• **PROMPT**: In the listing below, locate the line with "Is the yellow" and the line with "How many distinct", then output both and everything between them exactly, minus any pictures.

Collected data entries:
********

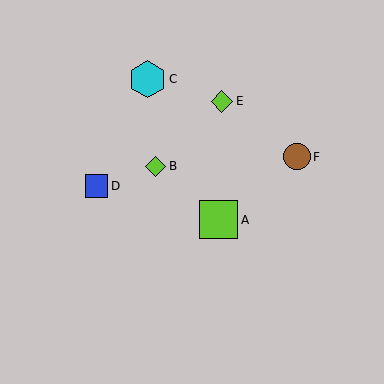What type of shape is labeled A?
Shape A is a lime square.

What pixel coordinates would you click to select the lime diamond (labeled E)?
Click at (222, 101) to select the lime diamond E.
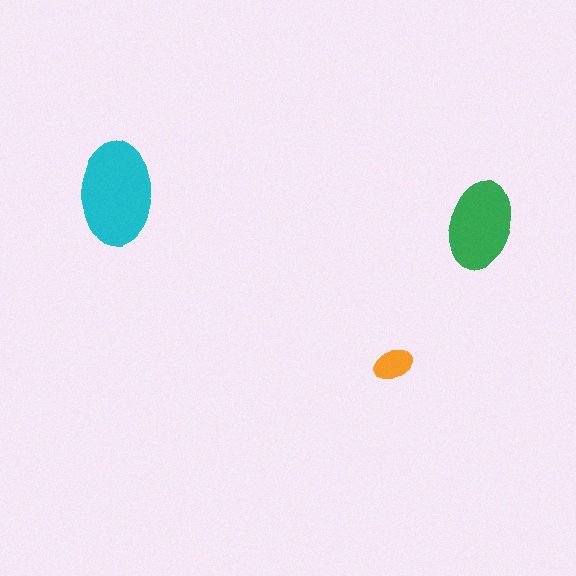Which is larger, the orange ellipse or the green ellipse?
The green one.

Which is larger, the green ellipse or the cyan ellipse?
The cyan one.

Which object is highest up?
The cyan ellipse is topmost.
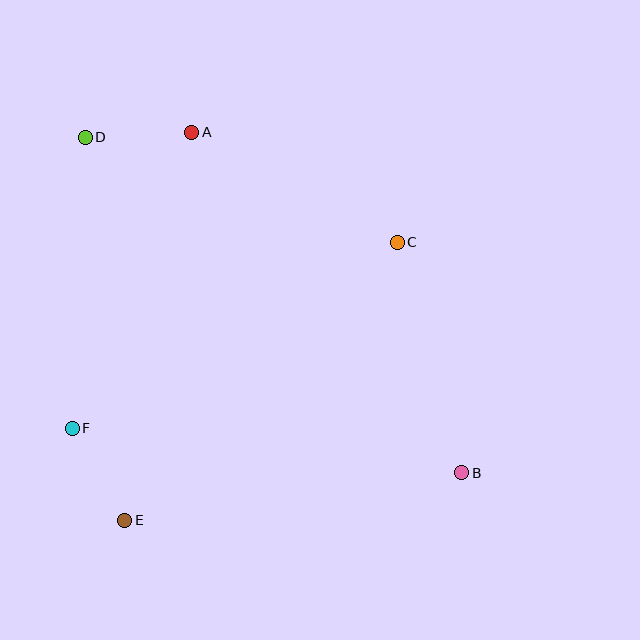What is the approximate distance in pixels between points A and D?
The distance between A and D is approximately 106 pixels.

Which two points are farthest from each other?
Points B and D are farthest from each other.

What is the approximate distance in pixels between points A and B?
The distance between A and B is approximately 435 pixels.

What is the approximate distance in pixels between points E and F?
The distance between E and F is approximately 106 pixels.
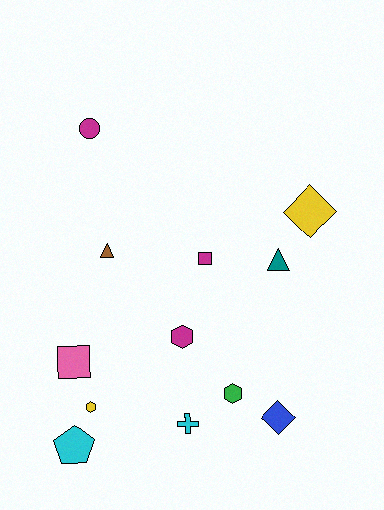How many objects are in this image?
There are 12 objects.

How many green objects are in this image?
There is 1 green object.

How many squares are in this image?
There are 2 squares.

********

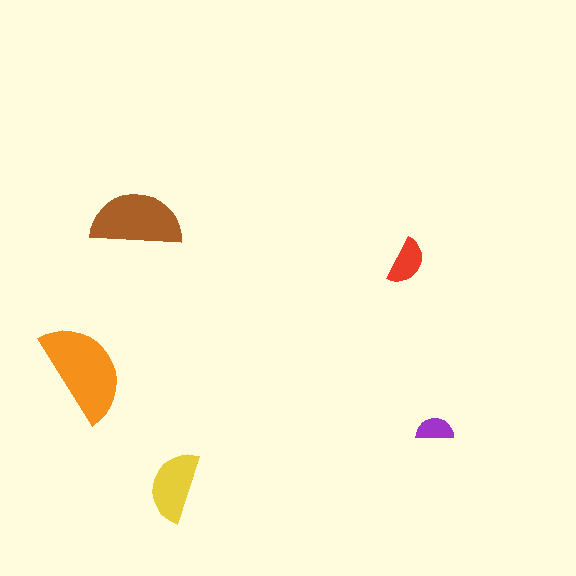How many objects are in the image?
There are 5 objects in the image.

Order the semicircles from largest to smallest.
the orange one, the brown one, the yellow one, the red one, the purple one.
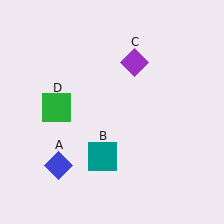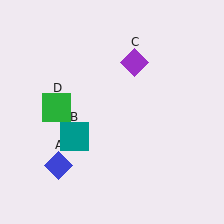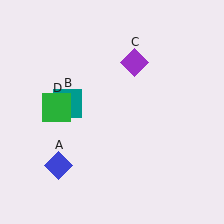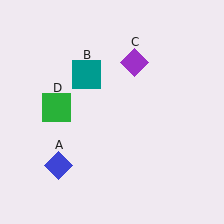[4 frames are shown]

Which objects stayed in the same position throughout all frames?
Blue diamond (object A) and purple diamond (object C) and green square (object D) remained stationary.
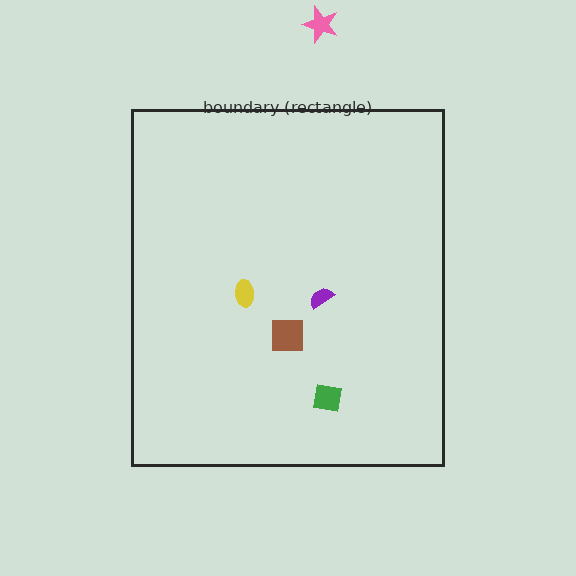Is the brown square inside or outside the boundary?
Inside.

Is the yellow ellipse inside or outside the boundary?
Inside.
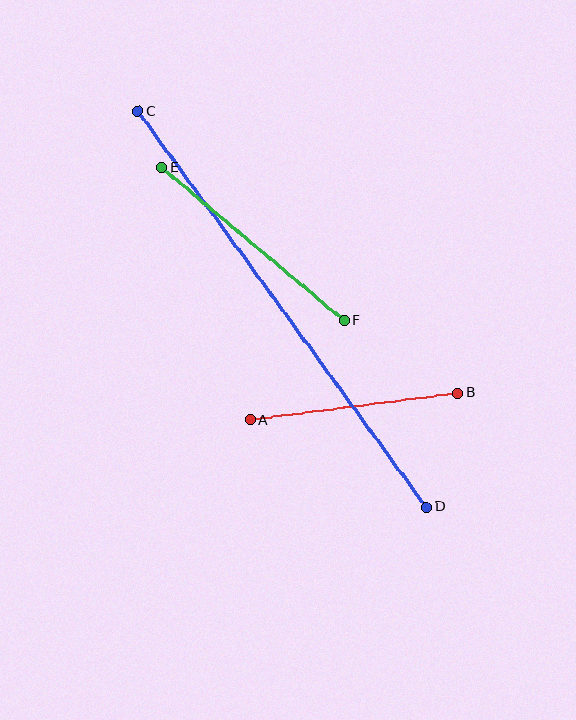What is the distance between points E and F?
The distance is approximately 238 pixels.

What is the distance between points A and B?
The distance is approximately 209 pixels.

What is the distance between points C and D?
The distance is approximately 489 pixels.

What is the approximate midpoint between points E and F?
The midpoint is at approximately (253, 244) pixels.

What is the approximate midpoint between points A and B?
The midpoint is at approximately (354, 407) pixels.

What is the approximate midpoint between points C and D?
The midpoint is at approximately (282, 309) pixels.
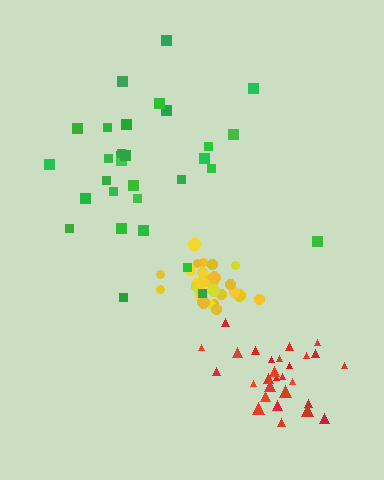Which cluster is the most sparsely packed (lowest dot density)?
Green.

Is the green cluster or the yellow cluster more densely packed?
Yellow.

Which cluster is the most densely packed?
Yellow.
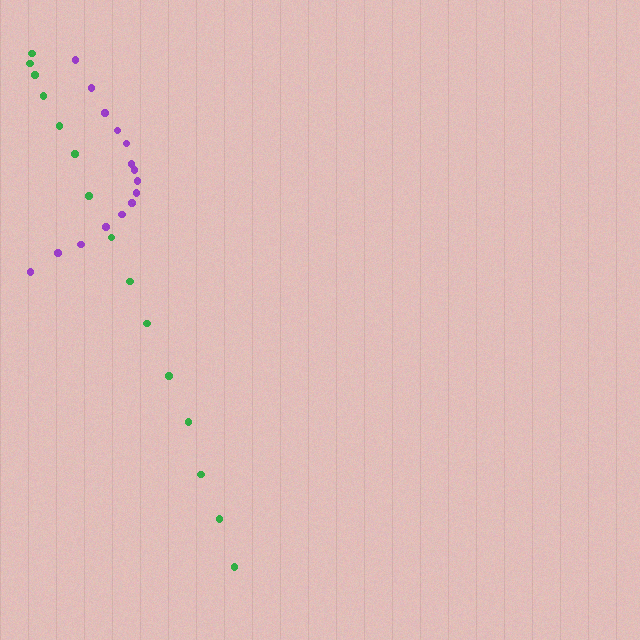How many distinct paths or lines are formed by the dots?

********

• **TASK RESULT**:
Is the yellow ellipse inside or outside the boundary?
Inside.
What is the distance between points E and F?
The distance is approximately 238 pixels.

What is the distance between points A and B?
The distance is approximately 209 pixels.

What is the distance between points C and D?
The distance is approximately 489 pixels.

What is the approximate midpoint between points E and F?
The midpoint is at approximately (253, 244) pixels.

What is the approximate midpoint between points A and B?
The midpoint is at approximately (354, 407) pixels.

What is the approximate midpoint between points C and D?
The midpoint is at approximately (282, 309) pixels.
Which cluster is the most sparsely packed (lowest dot density)?
Green.

Is the green cluster or the yellow cluster more densely packed?
Yellow.

Which cluster is the most densely packed?
Yellow.
How many distinct paths or lines are formed by the dots?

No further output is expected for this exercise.